* [Dataset entries]
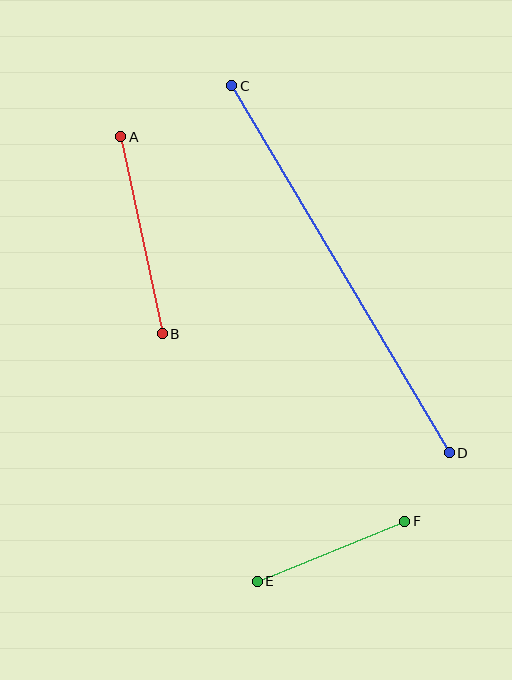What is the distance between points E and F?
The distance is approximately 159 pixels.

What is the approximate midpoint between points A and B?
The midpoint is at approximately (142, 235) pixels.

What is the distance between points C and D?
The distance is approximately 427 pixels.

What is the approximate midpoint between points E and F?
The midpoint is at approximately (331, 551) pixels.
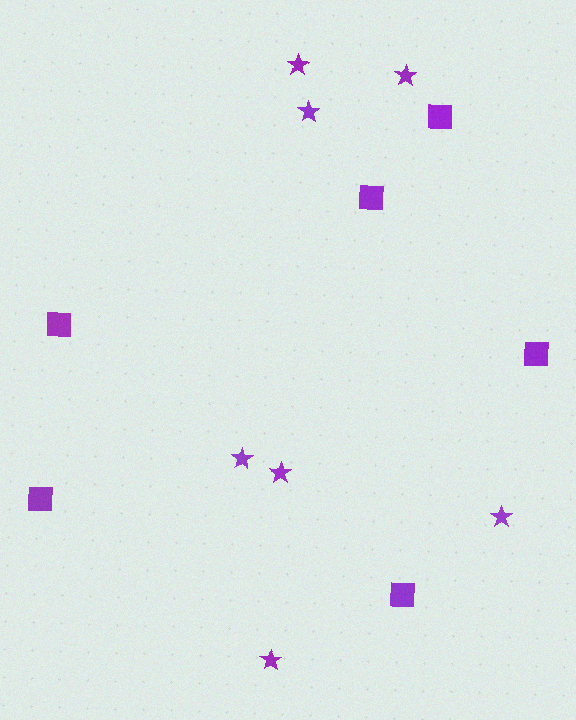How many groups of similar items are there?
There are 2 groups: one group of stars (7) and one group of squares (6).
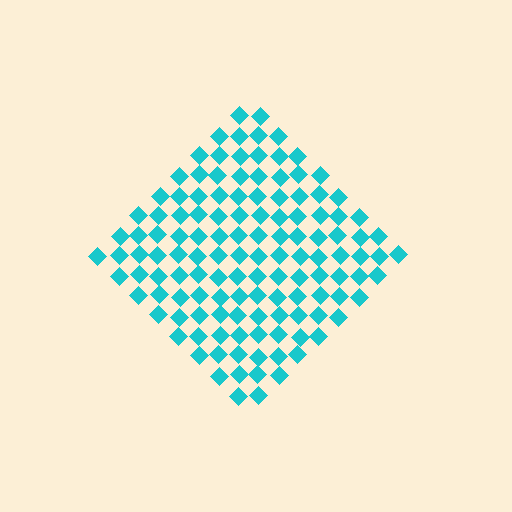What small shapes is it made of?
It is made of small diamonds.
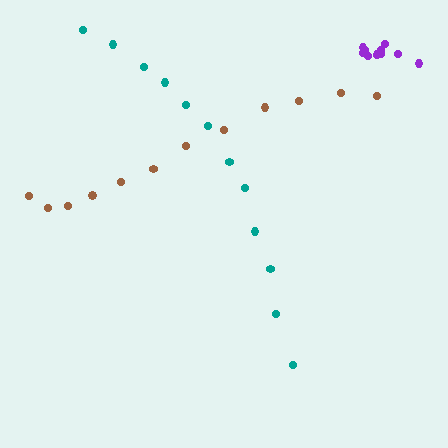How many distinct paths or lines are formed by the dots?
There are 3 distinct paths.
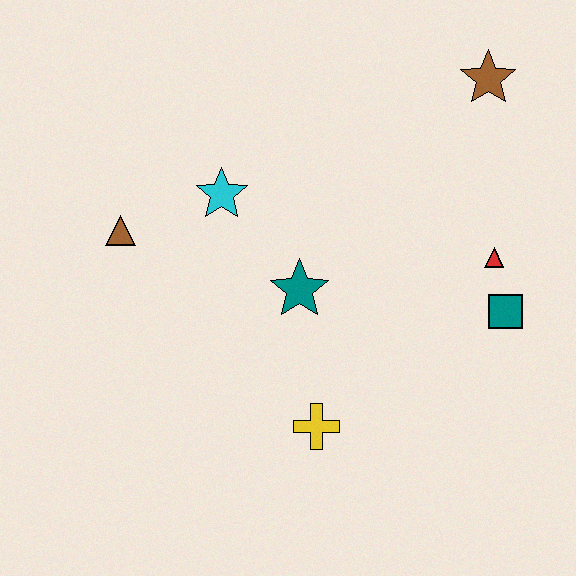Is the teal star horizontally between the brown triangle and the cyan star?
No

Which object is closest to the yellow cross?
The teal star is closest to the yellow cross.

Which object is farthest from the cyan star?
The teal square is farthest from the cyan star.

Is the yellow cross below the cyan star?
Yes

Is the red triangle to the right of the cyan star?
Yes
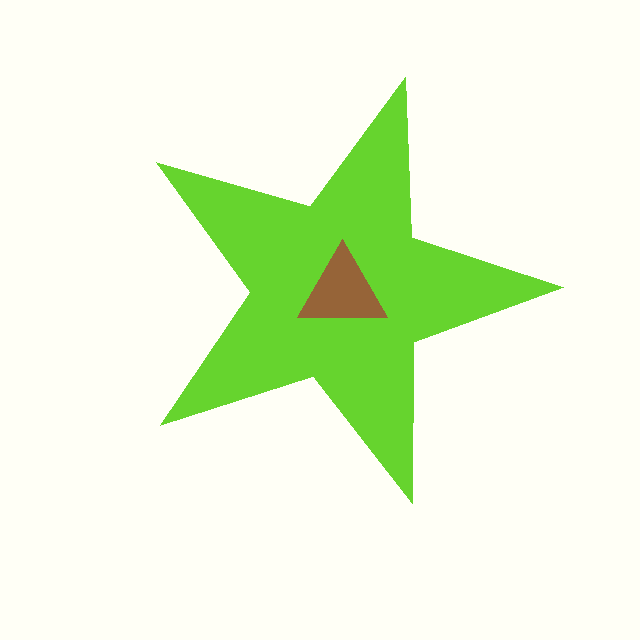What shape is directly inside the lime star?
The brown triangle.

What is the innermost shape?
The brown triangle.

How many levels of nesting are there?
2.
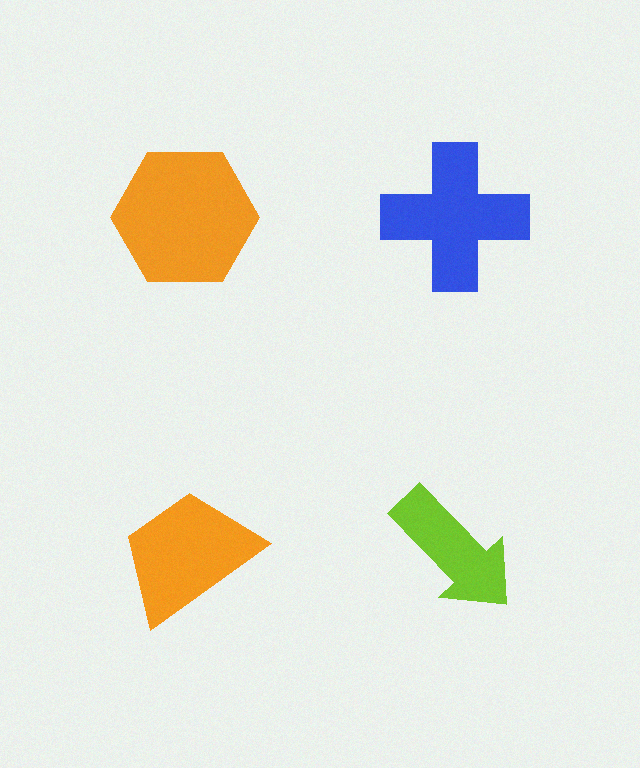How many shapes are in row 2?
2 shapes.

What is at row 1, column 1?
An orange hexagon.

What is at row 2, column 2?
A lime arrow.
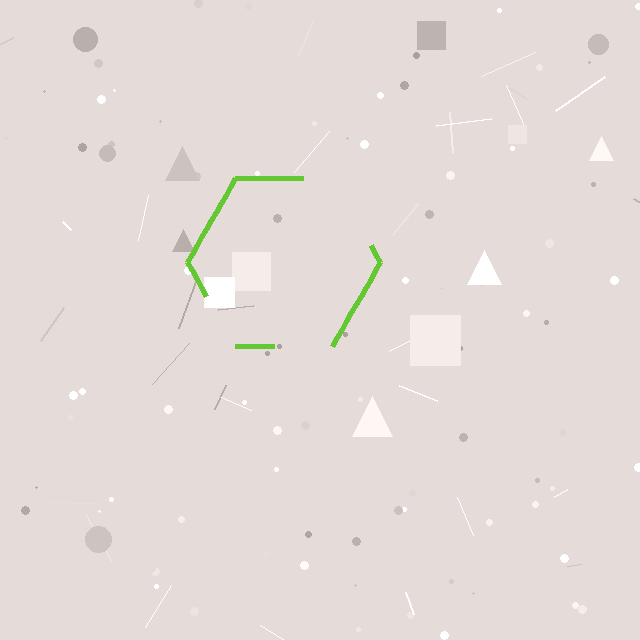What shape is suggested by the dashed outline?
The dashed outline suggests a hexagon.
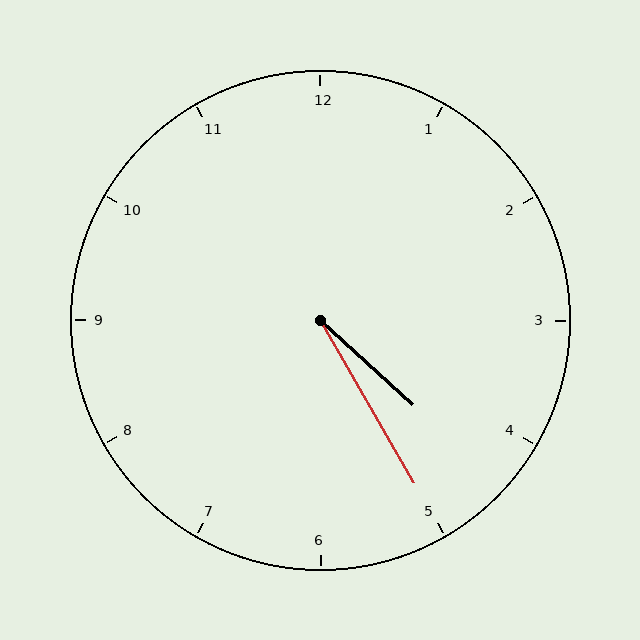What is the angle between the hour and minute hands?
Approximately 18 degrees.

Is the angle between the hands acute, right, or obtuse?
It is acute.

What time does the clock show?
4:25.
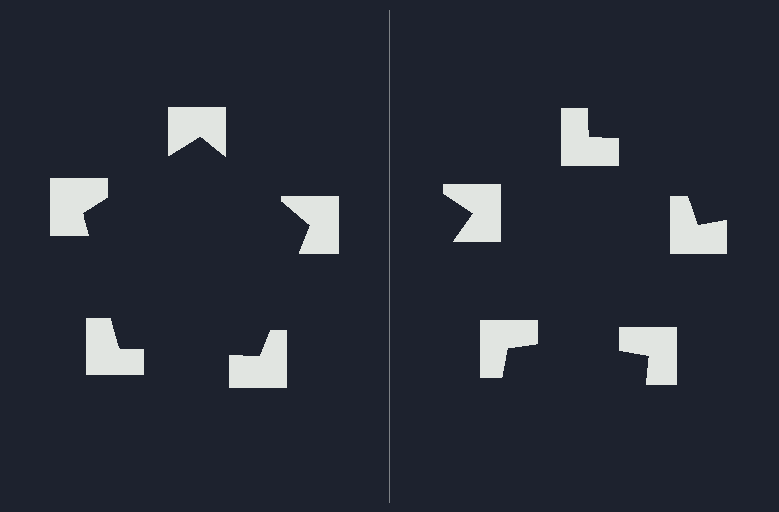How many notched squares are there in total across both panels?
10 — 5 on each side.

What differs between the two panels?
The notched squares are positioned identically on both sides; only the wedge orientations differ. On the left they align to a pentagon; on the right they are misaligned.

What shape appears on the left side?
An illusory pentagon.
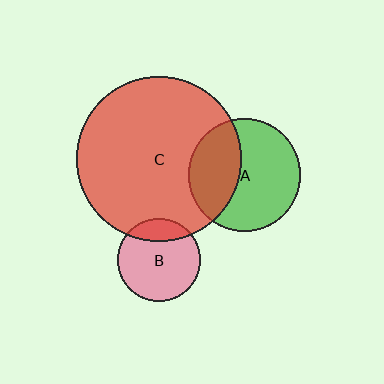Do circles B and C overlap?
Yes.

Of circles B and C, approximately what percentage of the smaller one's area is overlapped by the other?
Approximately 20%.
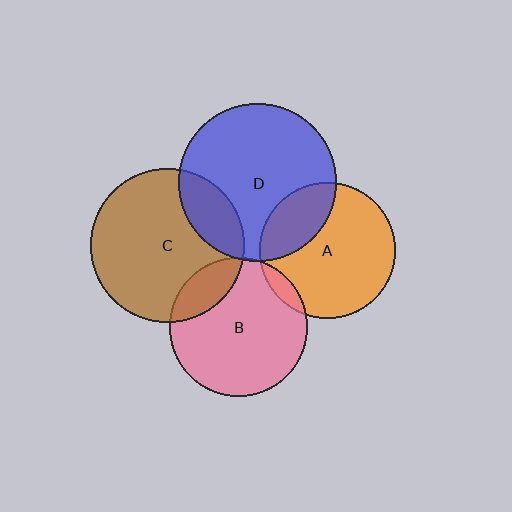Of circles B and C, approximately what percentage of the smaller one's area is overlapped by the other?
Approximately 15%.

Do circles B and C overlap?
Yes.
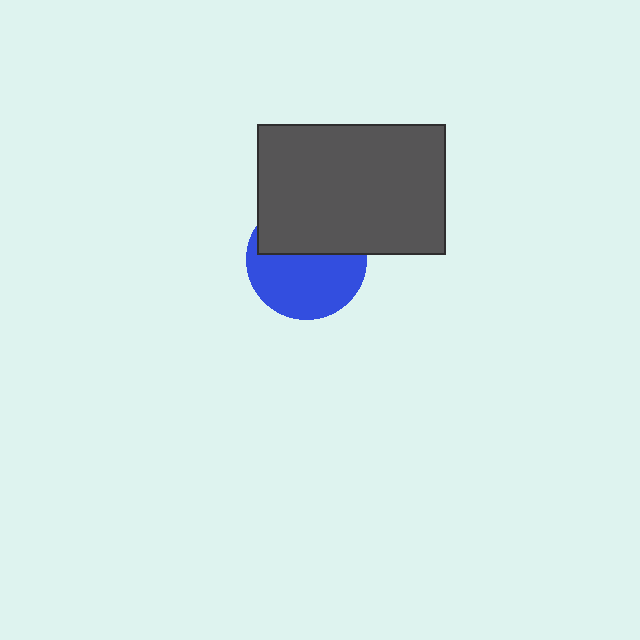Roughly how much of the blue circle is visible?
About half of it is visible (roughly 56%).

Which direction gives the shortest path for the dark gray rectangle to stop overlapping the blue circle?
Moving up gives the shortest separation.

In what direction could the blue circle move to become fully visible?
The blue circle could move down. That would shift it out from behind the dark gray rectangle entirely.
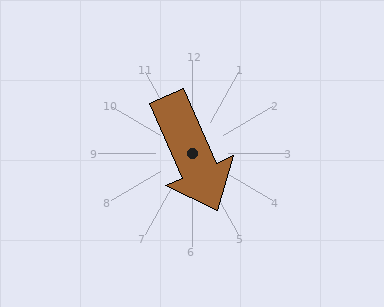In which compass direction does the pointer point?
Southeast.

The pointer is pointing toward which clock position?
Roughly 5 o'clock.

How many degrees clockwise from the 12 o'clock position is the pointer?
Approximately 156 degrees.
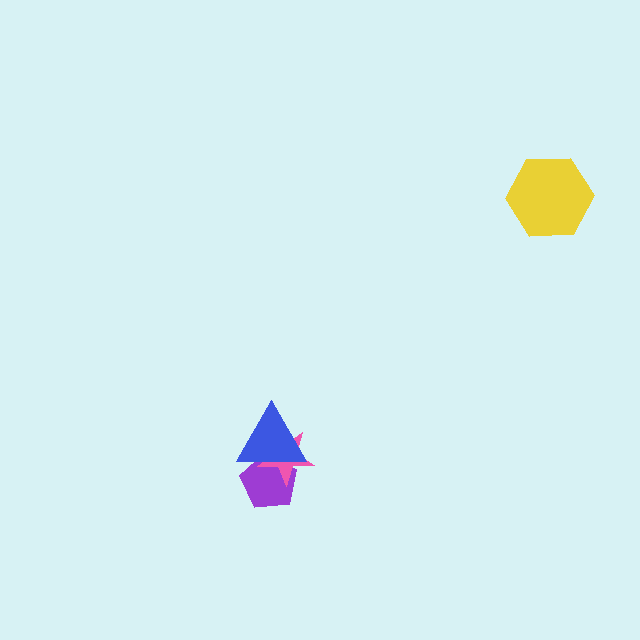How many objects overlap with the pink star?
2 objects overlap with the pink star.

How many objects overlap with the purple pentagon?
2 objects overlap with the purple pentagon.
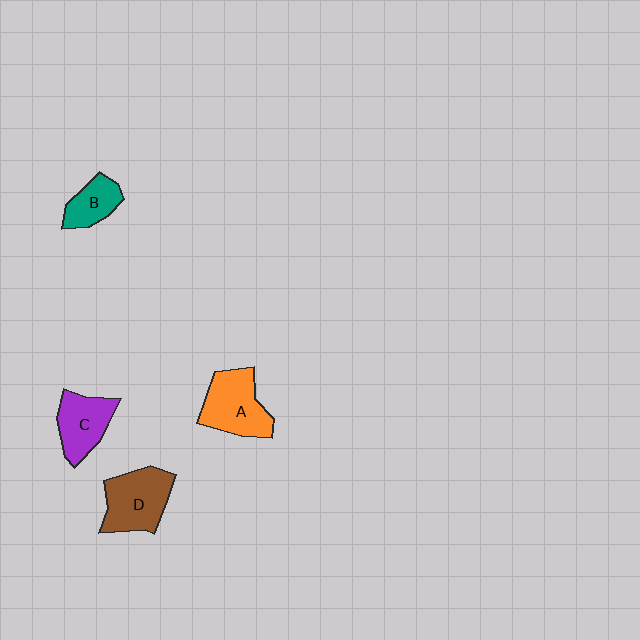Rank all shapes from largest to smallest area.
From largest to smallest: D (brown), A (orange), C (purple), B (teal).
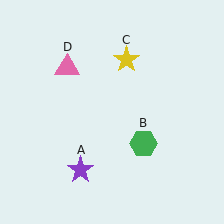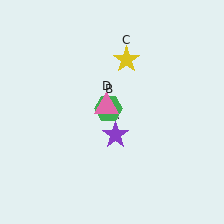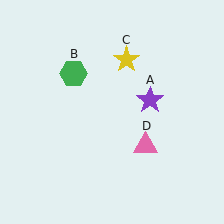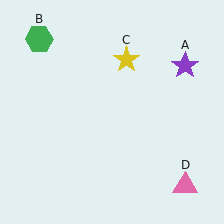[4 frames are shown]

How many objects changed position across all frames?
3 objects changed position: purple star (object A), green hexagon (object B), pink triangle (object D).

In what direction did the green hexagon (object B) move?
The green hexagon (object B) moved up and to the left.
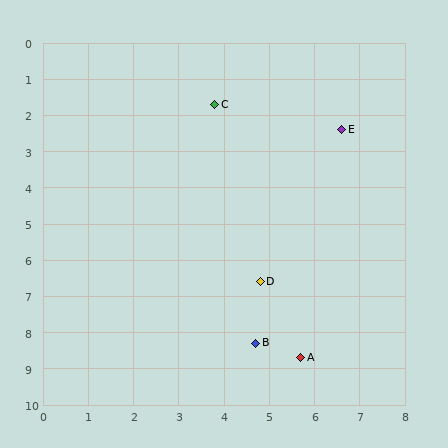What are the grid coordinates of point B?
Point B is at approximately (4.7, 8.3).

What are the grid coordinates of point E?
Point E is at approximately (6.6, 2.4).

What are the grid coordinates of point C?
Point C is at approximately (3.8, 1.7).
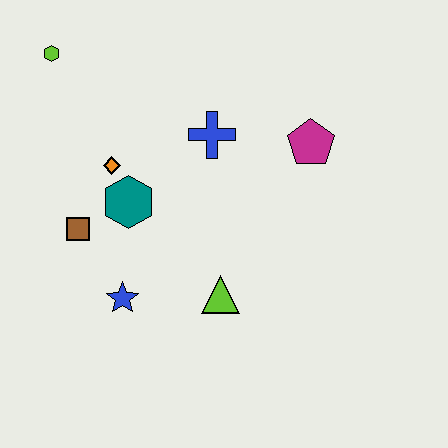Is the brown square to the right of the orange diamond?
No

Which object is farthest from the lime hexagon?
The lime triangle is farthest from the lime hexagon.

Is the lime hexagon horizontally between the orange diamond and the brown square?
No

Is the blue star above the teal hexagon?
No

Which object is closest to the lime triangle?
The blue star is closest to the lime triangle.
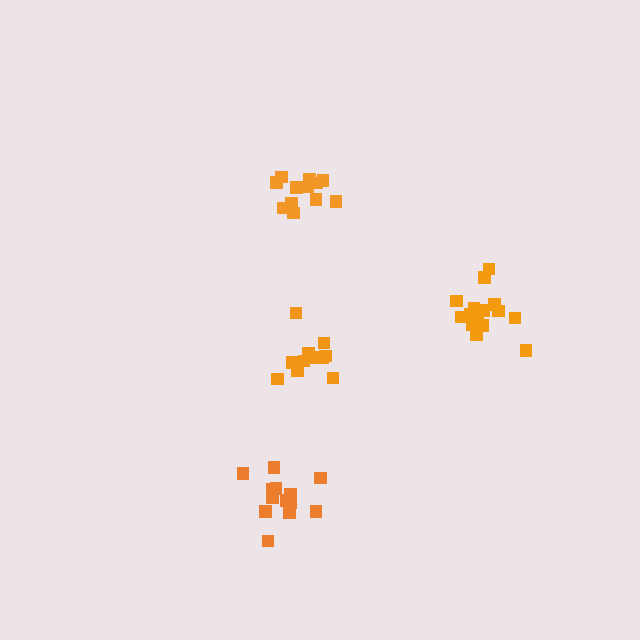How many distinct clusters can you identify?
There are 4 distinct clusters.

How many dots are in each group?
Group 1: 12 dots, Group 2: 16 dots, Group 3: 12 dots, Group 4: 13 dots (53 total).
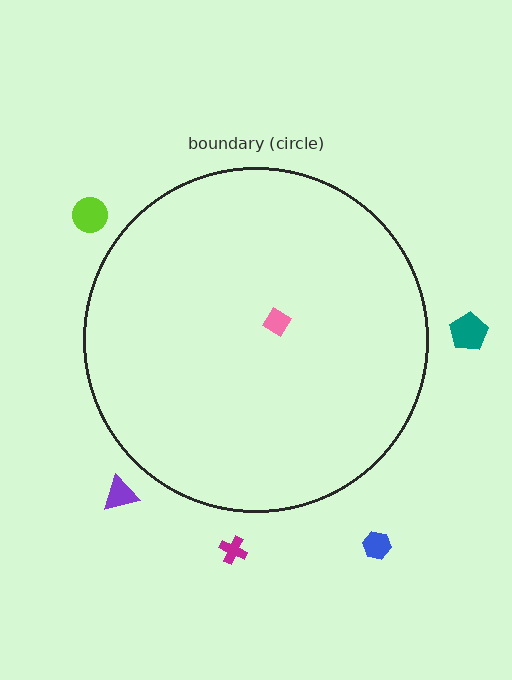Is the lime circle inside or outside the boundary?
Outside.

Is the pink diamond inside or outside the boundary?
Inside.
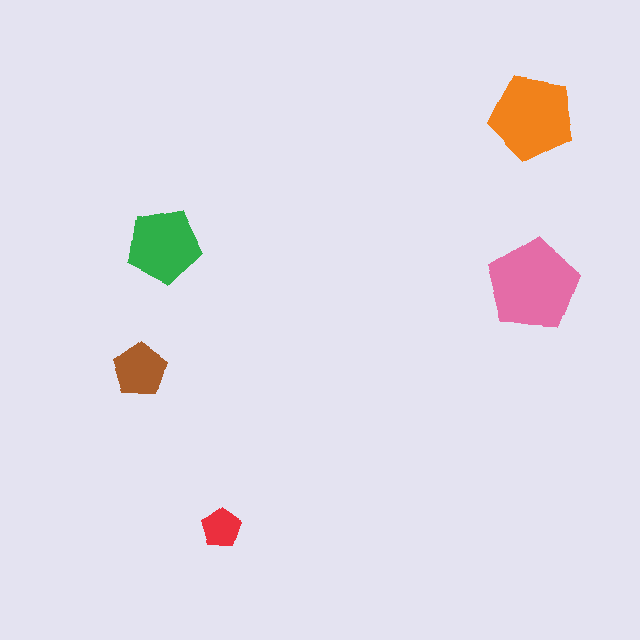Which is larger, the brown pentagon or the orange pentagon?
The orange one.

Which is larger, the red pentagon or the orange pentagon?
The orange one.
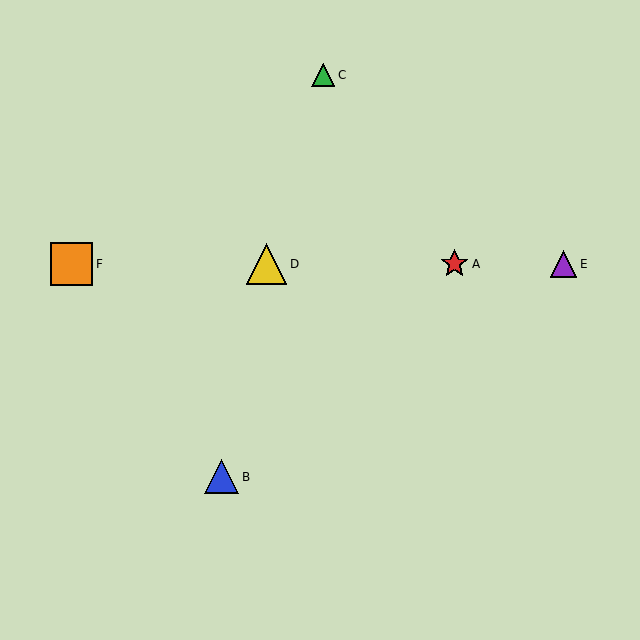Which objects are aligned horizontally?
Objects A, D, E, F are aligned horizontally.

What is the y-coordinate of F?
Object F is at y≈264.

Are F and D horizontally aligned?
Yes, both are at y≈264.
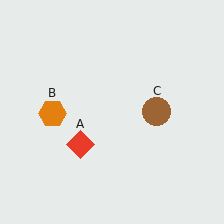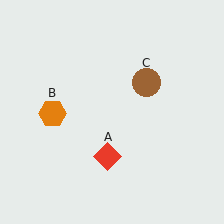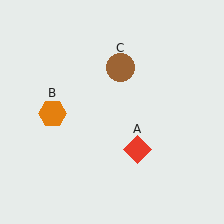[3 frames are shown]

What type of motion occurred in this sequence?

* [Task] Set down all the entries exactly as they appear, but skip any pictures.

* [Expected answer]
What is the distance between points E and F?
The distance is approximately 159 pixels.

What is the approximate midpoint between points A and B?
The midpoint is at approximately (142, 235) pixels.

What is the distance between points C and D?
The distance is approximately 427 pixels.

What is the approximate midpoint between points E and F?
The midpoint is at approximately (331, 551) pixels.
How many groups of similar items are there?
There are 2 groups: one group of stars (7) and one group of squares (6).
What small shapes is it made of?
It is made of small diamonds.
How many distinct paths or lines are formed by the dots?
There are 3 distinct paths.
Is the teal star horizontally between the brown triangle and the cyan star?
No

Which object is closest to the yellow cross?
The teal star is closest to the yellow cross.

Which object is farthest from the cyan star?
The teal square is farthest from the cyan star.

Is the yellow cross below the cyan star?
Yes

Is the red triangle to the right of the cyan star?
Yes
What shape is directly inside the lime star?
The brown triangle.

What is the innermost shape?
The brown triangle.

How many levels of nesting are there?
2.
How many shapes are in row 2?
2 shapes.

What is at row 1, column 1?
An orange hexagon.

What is at row 2, column 2?
A lime arrow.
What shape is suggested by the dashed outline?
The dashed outline suggests a hexagon.
What is the angle between the hour and minute hands?
Approximately 18 degrees.

Is the angle between the hands acute, right, or obtuse?
It is acute.

What time does the clock show?
4:25.
How many notched squares are there in total across both panels?
10 — 5 on each side.

What differs between the two panels?
The notched squares are positioned identically on both sides; only the wedge orientations differ. On the left they align to a pentagon; on the right they are misaligned.

What shape appears on the left side?
An illusory pentagon.
Do circles B and C overlap?
Yes.

Of circles B and C, approximately what percentage of the smaller one's area is overlapped by the other?
Approximately 20%.
Of circles B and C, approximately what percentage of the smaller one's area is overlapped by the other?
Approximately 15%.

Do circles B and C overlap?
Yes.
Roughly how much of the blue circle is visible?
About half of it is visible (roughly 56%).

Which direction gives the shortest path for the dark gray rectangle to stop overlapping the blue circle?
Moving up gives the shortest separation.

In what direction could the blue circle move to become fully visible?
The blue circle could move down. That would shift it out from behind the dark gray rectangle entirely.
In which compass direction does the pointer point?
Southeast.

The pointer is pointing toward which clock position?
Roughly 5 o'clock.

How many degrees clockwise from the 12 o'clock position is the pointer?
Approximately 156 degrees.
How many objects overlap with the pink star?
2 objects overlap with the pink star.

How many objects overlap with the purple pentagon?
2 objects overlap with the purple pentagon.
Rank all shapes from largest to smallest area.
From largest to smallest: D (brown), A (orange), C (purple), B (teal).
[4 frames are shown]

How many objects changed position across all frames?
3 objects changed position: purple star (object A), green hexagon (object B), pink triangle (object D).

In what direction did the green hexagon (object B) move?
The green hexagon (object B) moved up and to the left.
What are the grid coordinates of point B?
Point B is at approximately (4.7, 8.3).

What are the grid coordinates of point E?
Point E is at approximately (6.6, 2.4).

What are the grid coordinates of point C?
Point C is at approximately (3.8, 1.7).
Is the brown square to the right of the orange diamond?
No

Which object is farthest from the lime hexagon?
The lime triangle is farthest from the lime hexagon.

Is the lime hexagon horizontally between the orange diamond and the brown square?
No

Is the blue star above the teal hexagon?
No

Which object is closest to the lime triangle?
The blue star is closest to the lime triangle.
How many distinct clusters can you identify?
There are 4 distinct clusters.

How many dots are in each group?
Group 1: 12 dots, Group 2: 16 dots, Group 3: 12 dots, Group 4: 13 dots (53 total).
Is the lime circle inside or outside the boundary?
Outside.

Is the pink diamond inside or outside the boundary?
Inside.
Which is larger, the brown pentagon or the orange pentagon?
The orange one.

Which is larger, the red pentagon or the orange pentagon?
The orange one.
Which objects are aligned horizontally?
Objects A, D, E, F are aligned horizontally.

What is the y-coordinate of F?
Object F is at y≈264.

Are F and D horizontally aligned?
Yes, both are at y≈264.
[3 frames are shown]

What type of motion occurred in this sequence?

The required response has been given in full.